Description of the task |
Each entry must be given again exactly; images do not belong in the copy.
-------------------------
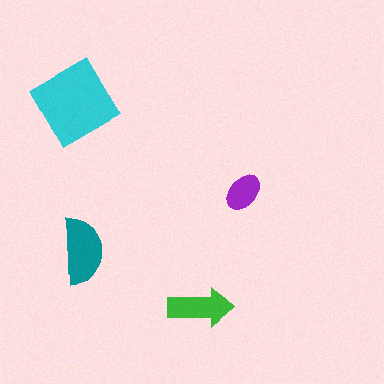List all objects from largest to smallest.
The cyan diamond, the teal semicircle, the green arrow, the purple ellipse.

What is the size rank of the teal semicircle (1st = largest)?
2nd.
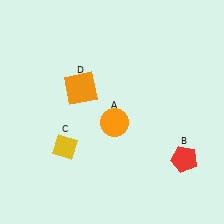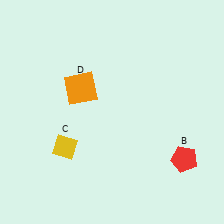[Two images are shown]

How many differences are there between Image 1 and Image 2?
There is 1 difference between the two images.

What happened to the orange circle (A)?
The orange circle (A) was removed in Image 2. It was in the bottom-right area of Image 1.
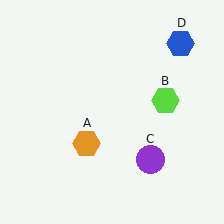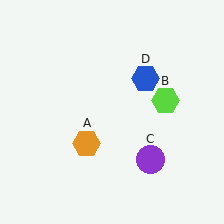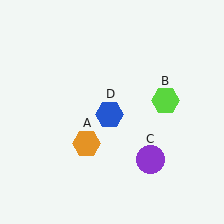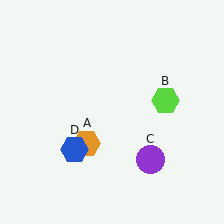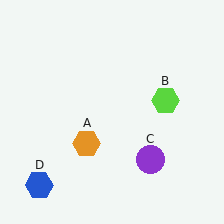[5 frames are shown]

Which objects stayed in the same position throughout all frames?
Orange hexagon (object A) and lime hexagon (object B) and purple circle (object C) remained stationary.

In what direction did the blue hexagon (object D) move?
The blue hexagon (object D) moved down and to the left.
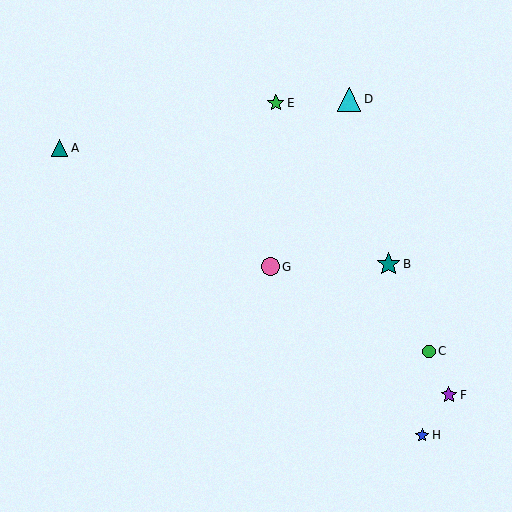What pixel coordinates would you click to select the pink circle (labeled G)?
Click at (270, 267) to select the pink circle G.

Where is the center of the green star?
The center of the green star is at (276, 103).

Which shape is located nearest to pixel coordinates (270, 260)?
The pink circle (labeled G) at (270, 267) is nearest to that location.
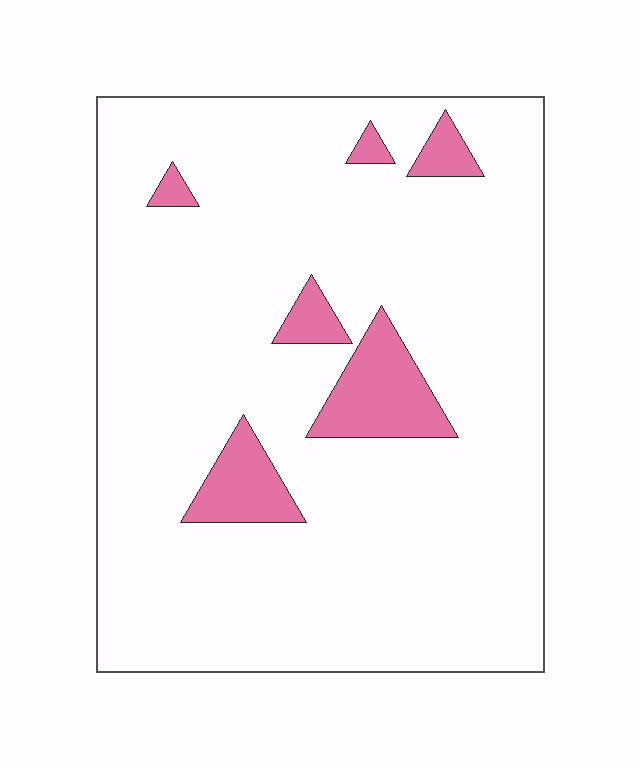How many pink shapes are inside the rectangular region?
6.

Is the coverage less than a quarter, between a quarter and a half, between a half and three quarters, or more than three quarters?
Less than a quarter.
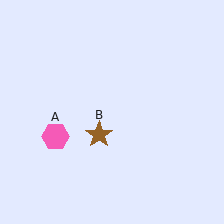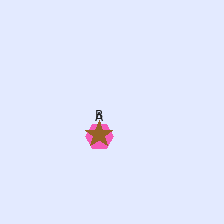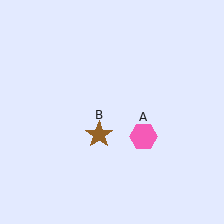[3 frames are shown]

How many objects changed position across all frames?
1 object changed position: pink hexagon (object A).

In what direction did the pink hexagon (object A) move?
The pink hexagon (object A) moved right.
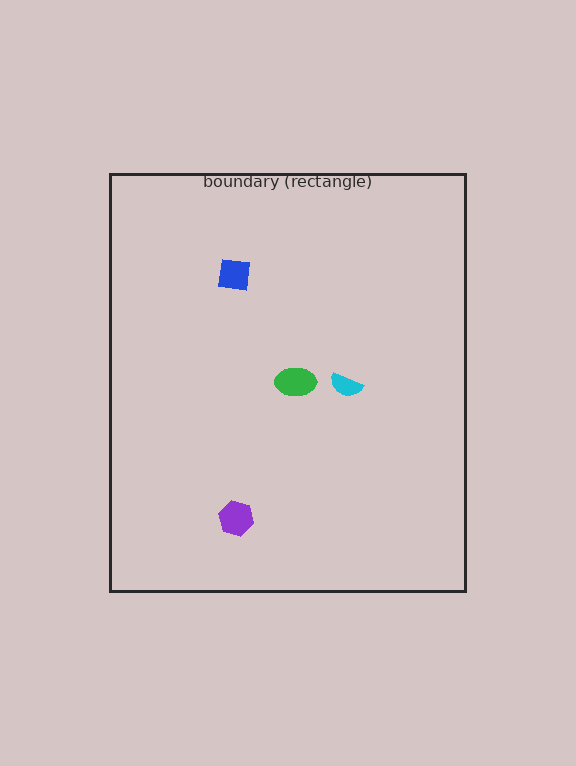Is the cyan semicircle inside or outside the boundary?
Inside.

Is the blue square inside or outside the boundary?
Inside.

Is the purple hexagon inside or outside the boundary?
Inside.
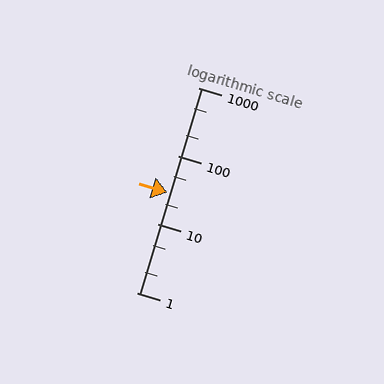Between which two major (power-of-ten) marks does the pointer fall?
The pointer is between 10 and 100.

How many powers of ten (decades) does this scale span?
The scale spans 3 decades, from 1 to 1000.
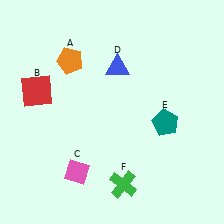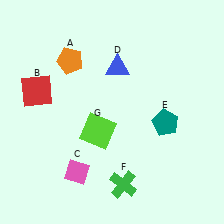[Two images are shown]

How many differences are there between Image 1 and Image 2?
There is 1 difference between the two images.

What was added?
A lime square (G) was added in Image 2.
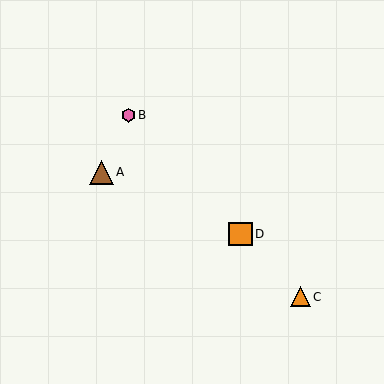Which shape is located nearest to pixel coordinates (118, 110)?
The pink hexagon (labeled B) at (129, 115) is nearest to that location.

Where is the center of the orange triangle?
The center of the orange triangle is at (301, 297).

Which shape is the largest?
The orange square (labeled D) is the largest.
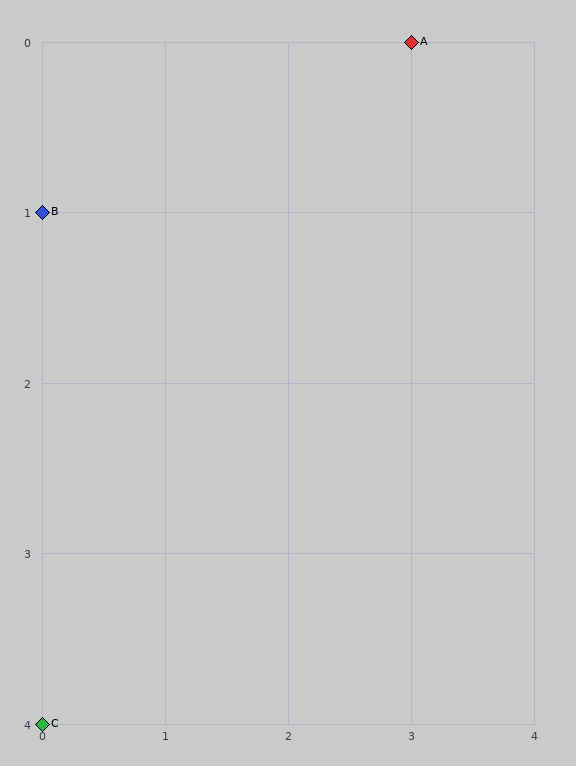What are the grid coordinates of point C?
Point C is at grid coordinates (0, 4).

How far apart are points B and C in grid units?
Points B and C are 3 rows apart.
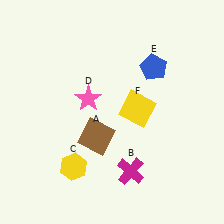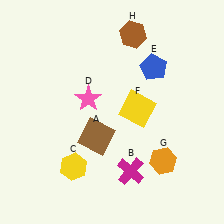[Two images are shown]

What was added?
An orange hexagon (G), a brown hexagon (H) were added in Image 2.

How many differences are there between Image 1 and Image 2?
There are 2 differences between the two images.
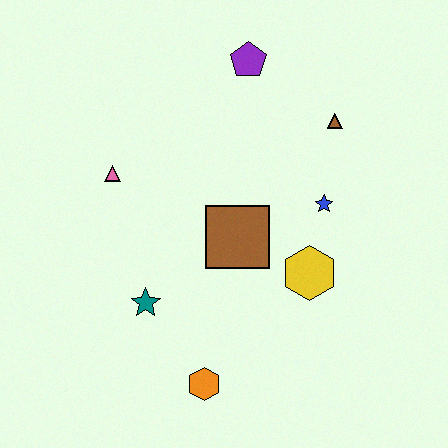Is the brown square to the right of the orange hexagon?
Yes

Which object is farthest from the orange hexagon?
The purple pentagon is farthest from the orange hexagon.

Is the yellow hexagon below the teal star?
No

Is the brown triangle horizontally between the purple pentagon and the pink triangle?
No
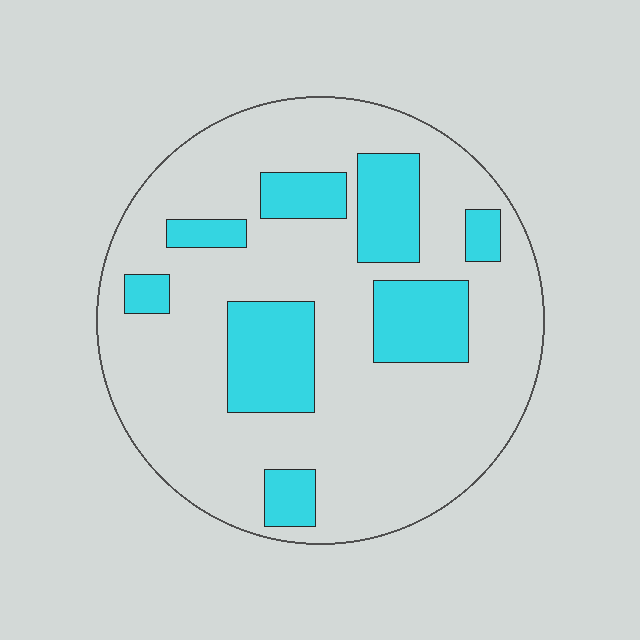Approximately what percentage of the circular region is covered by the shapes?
Approximately 25%.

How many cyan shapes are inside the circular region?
8.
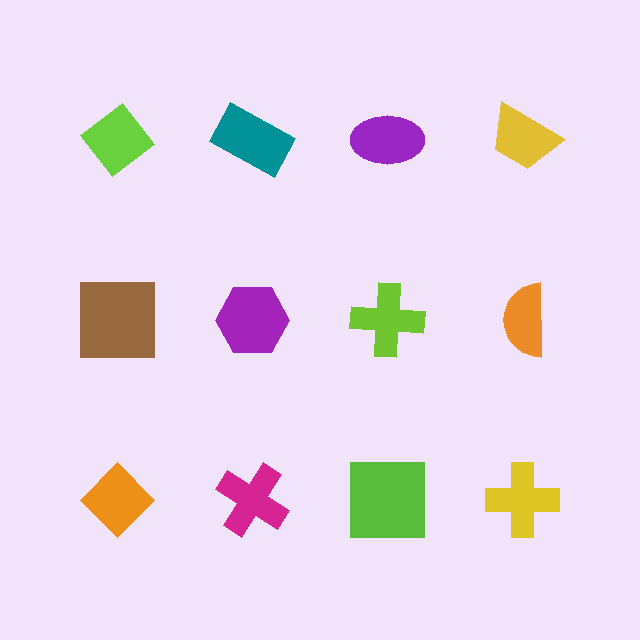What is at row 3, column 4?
A yellow cross.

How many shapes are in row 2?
4 shapes.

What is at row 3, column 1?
An orange diamond.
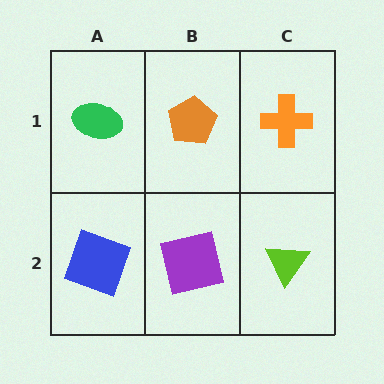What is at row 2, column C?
A lime triangle.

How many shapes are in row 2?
3 shapes.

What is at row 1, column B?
An orange pentagon.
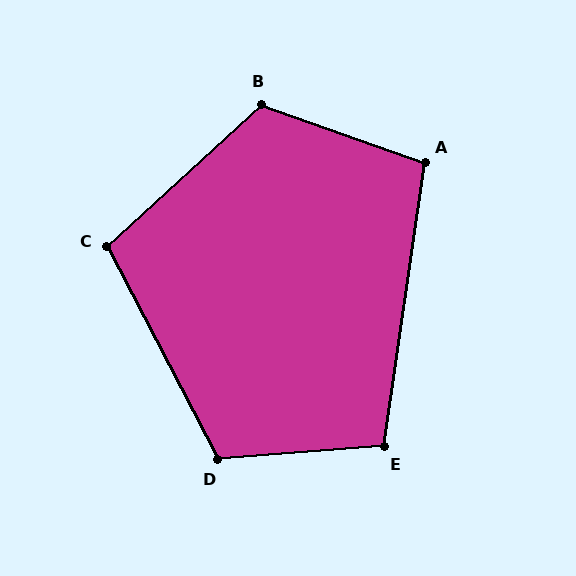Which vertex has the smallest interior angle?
A, at approximately 102 degrees.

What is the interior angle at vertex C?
Approximately 105 degrees (obtuse).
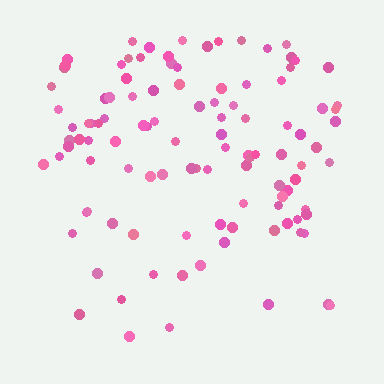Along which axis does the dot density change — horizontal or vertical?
Vertical.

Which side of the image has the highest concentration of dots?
The top.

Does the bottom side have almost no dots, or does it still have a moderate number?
Still a moderate number, just noticeably fewer than the top.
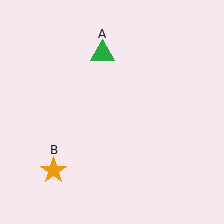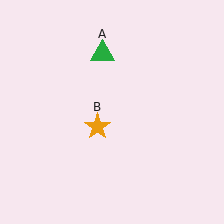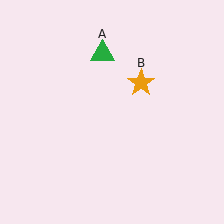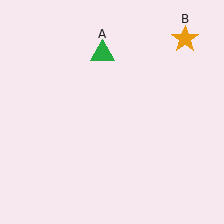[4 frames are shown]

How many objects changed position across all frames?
1 object changed position: orange star (object B).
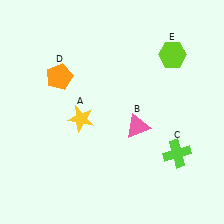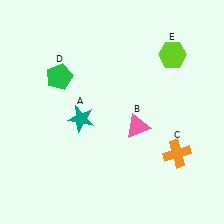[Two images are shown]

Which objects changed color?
A changed from yellow to teal. C changed from lime to orange. D changed from orange to green.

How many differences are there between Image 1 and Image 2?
There are 3 differences between the two images.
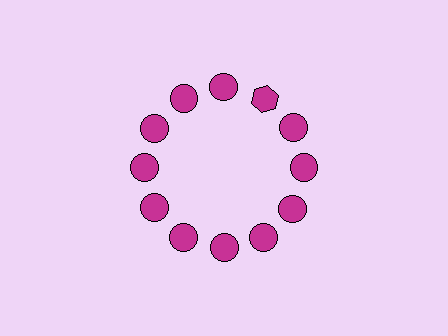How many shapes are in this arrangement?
There are 12 shapes arranged in a ring pattern.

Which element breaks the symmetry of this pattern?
The magenta hexagon at roughly the 1 o'clock position breaks the symmetry. All other shapes are magenta circles.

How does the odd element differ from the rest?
It has a different shape: hexagon instead of circle.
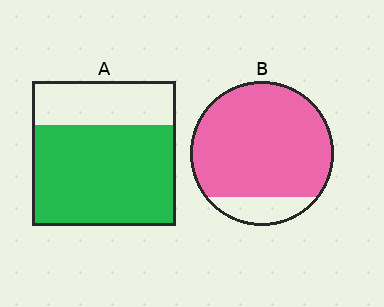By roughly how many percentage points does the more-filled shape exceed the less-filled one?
By roughly 15 percentage points (B over A).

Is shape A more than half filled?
Yes.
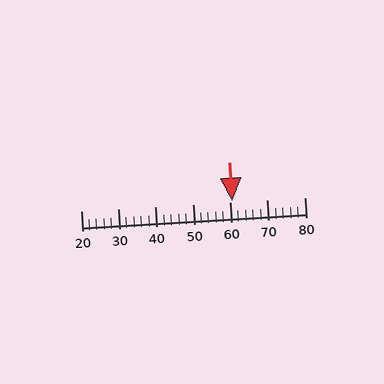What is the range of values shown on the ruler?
The ruler shows values from 20 to 80.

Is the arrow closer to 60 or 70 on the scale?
The arrow is closer to 60.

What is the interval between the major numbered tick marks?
The major tick marks are spaced 10 units apart.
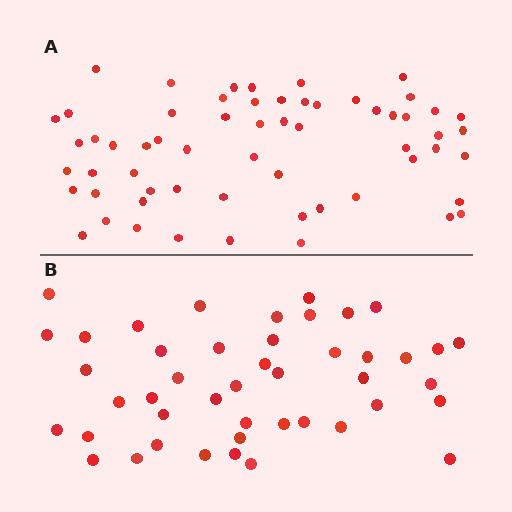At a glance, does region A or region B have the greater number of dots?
Region A (the top region) has more dots.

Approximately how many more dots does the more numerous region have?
Region A has approximately 15 more dots than region B.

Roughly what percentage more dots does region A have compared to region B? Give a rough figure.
About 35% more.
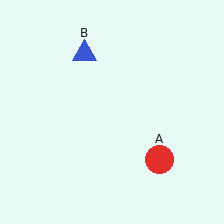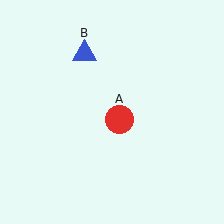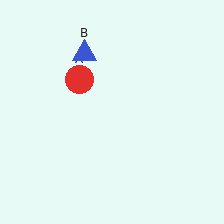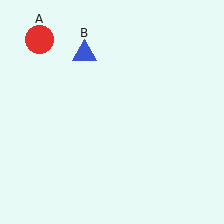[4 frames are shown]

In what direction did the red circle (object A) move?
The red circle (object A) moved up and to the left.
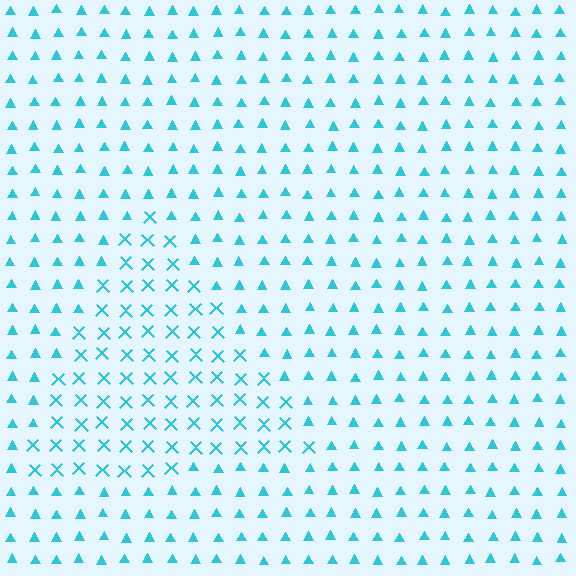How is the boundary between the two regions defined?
The boundary is defined by a change in element shape: X marks inside vs. triangles outside. All elements share the same color and spacing.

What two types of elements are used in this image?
The image uses X marks inside the triangle region and triangles outside it.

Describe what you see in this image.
The image is filled with small cyan elements arranged in a uniform grid. A triangle-shaped region contains X marks, while the surrounding area contains triangles. The boundary is defined purely by the change in element shape.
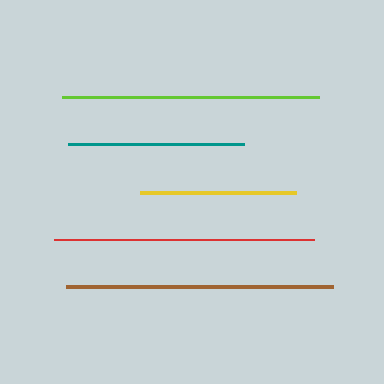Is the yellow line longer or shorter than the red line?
The red line is longer than the yellow line.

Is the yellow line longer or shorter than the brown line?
The brown line is longer than the yellow line.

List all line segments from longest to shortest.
From longest to shortest: brown, red and lime (about equal), teal, yellow.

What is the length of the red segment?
The red segment is approximately 260 pixels long.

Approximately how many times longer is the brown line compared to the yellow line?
The brown line is approximately 1.7 times the length of the yellow line.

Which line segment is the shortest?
The yellow line is the shortest at approximately 156 pixels.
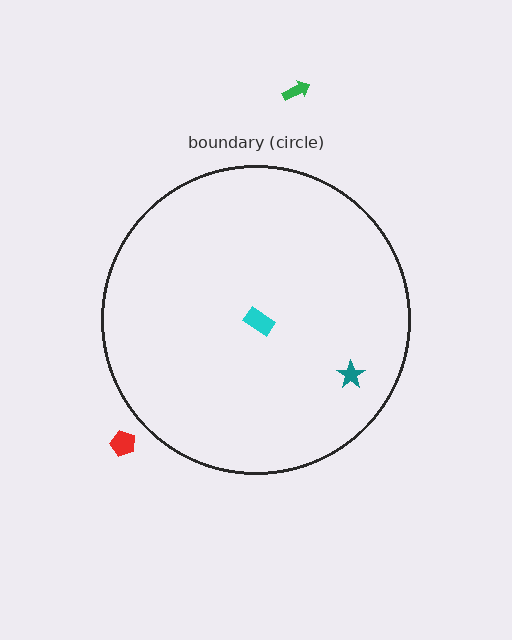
-------------------------
Answer for the task |
List all objects from largest to smallest.
The cyan diamond, the teal semicircle, the green arrow, the purple ellipse.

What is the size rank of the teal semicircle (1st = largest)?
2nd.
[Two images are shown]

How many differences are there between Image 1 and Image 2?
There is 1 difference between the two images.

What happened to the orange circle (A)?
The orange circle (A) was removed in Image 2. It was in the bottom-right area of Image 1.
[5 frames are shown]

Which objects stayed in the same position throughout all frames?
Orange hexagon (object A) and lime hexagon (object B) and purple circle (object C) remained stationary.

In what direction did the blue hexagon (object D) move?
The blue hexagon (object D) moved down and to the left.
What pixel coordinates would you click to select the pink circle (labeled G)?
Click at (270, 267) to select the pink circle G.

Where is the center of the green star?
The center of the green star is at (276, 103).

Which shape is located nearest to pixel coordinates (270, 260)?
The pink circle (labeled G) at (270, 267) is nearest to that location.
How many pink shapes are inside the rectangular region?
6.

Is the coverage less than a quarter, between a quarter and a half, between a half and three quarters, or more than three quarters?
Less than a quarter.
[3 frames are shown]

How many objects changed position across all frames?
1 object changed position: pink hexagon (object A).

In what direction did the pink hexagon (object A) move?
The pink hexagon (object A) moved right.
Is the cyan semicircle inside or outside the boundary?
Inside.

Is the blue square inside or outside the boundary?
Inside.

Is the purple hexagon inside or outside the boundary?
Inside.
Between which two major (power-of-ten) marks does the pointer fall?
The pointer is between 10 and 100.

How many powers of ten (decades) does this scale span?
The scale spans 3 decades, from 1 to 1000.
[Two images are shown]

How many differences are there between Image 1 and Image 2?
There is 1 difference between the two images.

What was added?
A lime square (G) was added in Image 2.
Which shape is located nearest to pixel coordinates (118, 110)?
The pink hexagon (labeled B) at (129, 115) is nearest to that location.

Where is the center of the orange triangle?
The center of the orange triangle is at (301, 297).

Which shape is the largest?
The orange square (labeled D) is the largest.
What are the grid coordinates of point C?
Point C is at grid coordinates (0, 4).

How far apart are points B and C in grid units?
Points B and C are 3 rows apart.
[Two images are shown]

What was added?
An orange hexagon (G), a brown hexagon (H) were added in Image 2.

How many differences are there between Image 1 and Image 2?
There are 2 differences between the two images.
Is the brown square to the right of the orange hexagon?
Yes

Which object is farthest from the orange hexagon?
The purple pentagon is farthest from the orange hexagon.

Is the yellow hexagon below the teal star?
No

Is the brown triangle horizontally between the purple pentagon and the pink triangle?
No
Approximately what percentage of the circular region is covered by the shapes?
Approximately 25%.

How many cyan shapes are inside the circular region?
8.
What is at row 3, column 4?
A yellow cross.

How many shapes are in row 2?
4 shapes.

What is at row 3, column 1?
An orange diamond.
What is at row 2, column C?
A lime triangle.

How many shapes are in row 2?
3 shapes.

What is at row 1, column B?
An orange pentagon.
Which vertex has the smallest interior angle?
A, at approximately 102 degrees.

What is the interior angle at vertex C?
Approximately 105 degrees (obtuse).
Along which axis does the dot density change — horizontal or vertical?
Vertical.

Which side of the image has the highest concentration of dots?
The top.

Does the bottom side have almost no dots, or does it still have a moderate number?
Still a moderate number, just noticeably fewer than the top.
[4 frames are shown]

How many objects changed position across all frames?
1 object changed position: orange star (object B).
[Two images are shown]

Which objects changed color?
A changed from yellow to teal. C changed from lime to orange. D changed from orange to green.

How many differences are there between Image 1 and Image 2?
There are 3 differences between the two images.
How many shapes are in this arrangement?
There are 12 shapes arranged in a ring pattern.

Which element breaks the symmetry of this pattern?
The magenta hexagon at roughly the 1 o'clock position breaks the symmetry. All other shapes are magenta circles.

How does the odd element differ from the rest?
It has a different shape: hexagon instead of circle.
By roughly how many percentage points does the more-filled shape exceed the less-filled one?
By roughly 15 percentage points (B over A).

Is shape A more than half filled?
Yes.
What is the range of values shown on the ruler?
The ruler shows values from 20 to 80.

Is the arrow closer to 60 or 70 on the scale?
The arrow is closer to 60.

What is the interval between the major numbered tick marks?
The major tick marks are spaced 10 units apart.
At a glance, does region A or region B have the greater number of dots?
Region A (the top region) has more dots.

Approximately how many more dots does the more numerous region have?
Region A has approximately 15 more dots than region B.

Roughly what percentage more dots does region A have compared to region B? Give a rough figure.
About 35% more.
[4 frames are shown]

In what direction did the red circle (object A) move?
The red circle (object A) moved up and to the left.
How is the boundary between the two regions defined?
The boundary is defined by a change in element shape: X marks inside vs. triangles outside. All elements share the same color and spacing.

What two types of elements are used in this image?
The image uses X marks inside the triangle region and triangles outside it.

Describe what you see in this image.
The image is filled with small cyan elements arranged in a uniform grid. A triangle-shaped region contains X marks, while the surrounding area contains triangles. The boundary is defined purely by the change in element shape.
Is the yellow line longer or shorter than the red line?
The red line is longer than the yellow line.

Is the yellow line longer or shorter than the brown line?
The brown line is longer than the yellow line.

List all line segments from longest to shortest.
From longest to shortest: brown, red and lime (about equal), teal, yellow.

What is the length of the red segment?
The red segment is approximately 260 pixels long.

Approximately how many times longer is the brown line compared to the yellow line?
The brown line is approximately 1.7 times the length of the yellow line.

Which line segment is the shortest?
The yellow line is the shortest at approximately 156 pixels.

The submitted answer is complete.